* **Information supplied**
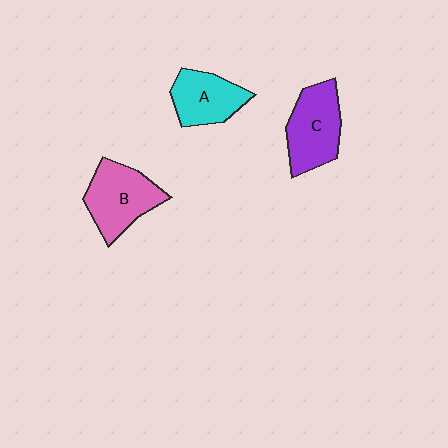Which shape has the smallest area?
Shape A (cyan).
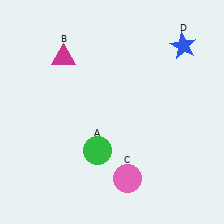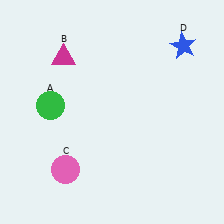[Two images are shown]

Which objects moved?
The objects that moved are: the green circle (A), the pink circle (C).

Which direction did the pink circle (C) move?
The pink circle (C) moved left.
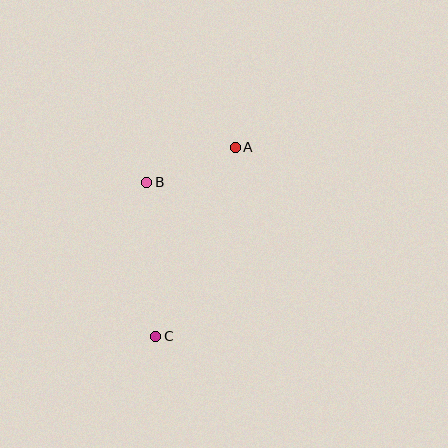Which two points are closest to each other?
Points A and B are closest to each other.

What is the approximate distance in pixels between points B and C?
The distance between B and C is approximately 154 pixels.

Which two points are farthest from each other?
Points A and C are farthest from each other.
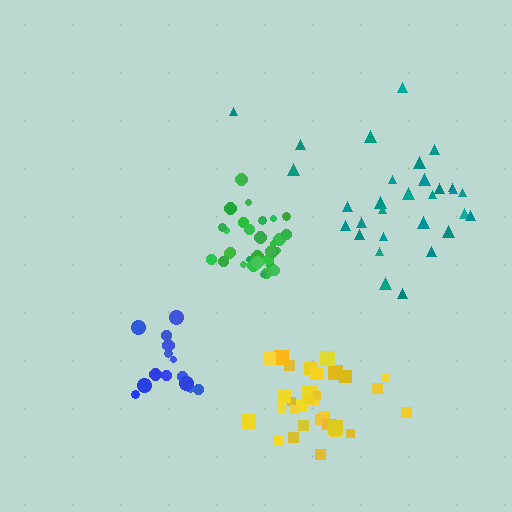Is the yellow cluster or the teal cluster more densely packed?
Yellow.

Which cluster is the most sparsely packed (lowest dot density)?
Teal.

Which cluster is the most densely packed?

* **Requirements**
Without the pictures, restate all the entries above exactly.

* **Reply to the task**
Which shape has the smallest area?
Shape A (cyan).
[Two images are shown]

Which objects moved?
The objects that moved are: the green circle (A), the pink circle (C).

Which direction did the pink circle (C) move?
The pink circle (C) moved left.
Which two points are closest to each other?
Points A and B are closest to each other.

What is the approximate distance in pixels between points B and C?
The distance between B and C is approximately 154 pixels.

Which two points are farthest from each other?
Points A and C are farthest from each other.
Is the yellow cluster or the teal cluster more densely packed?
Yellow.

Which cluster is the most sparsely packed (lowest dot density)?
Teal.

Which cluster is the most densely packed?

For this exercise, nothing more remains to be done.